>>
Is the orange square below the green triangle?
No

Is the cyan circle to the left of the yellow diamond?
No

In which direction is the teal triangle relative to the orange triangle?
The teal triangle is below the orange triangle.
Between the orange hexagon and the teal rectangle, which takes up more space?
<<
>>
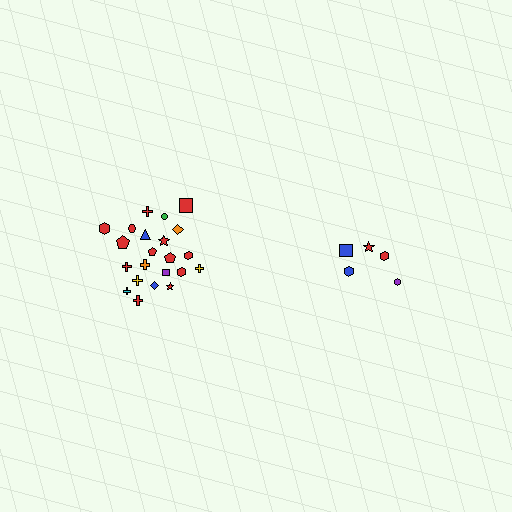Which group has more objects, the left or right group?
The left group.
<<
Directions for this task: Solely the line containing "Is the orange", the line containing "Between the orange", and the lines between them are to be given again, exactly as written.

Written reply:
Is the orange square below the green triangle?
No

Is the cyan circle to the left of the yellow diamond?
No

In which direction is the teal triangle relative to the orange triangle?
The teal triangle is below the orange triangle.
Between the orange hexagon and the teal rectangle, which takes up more space?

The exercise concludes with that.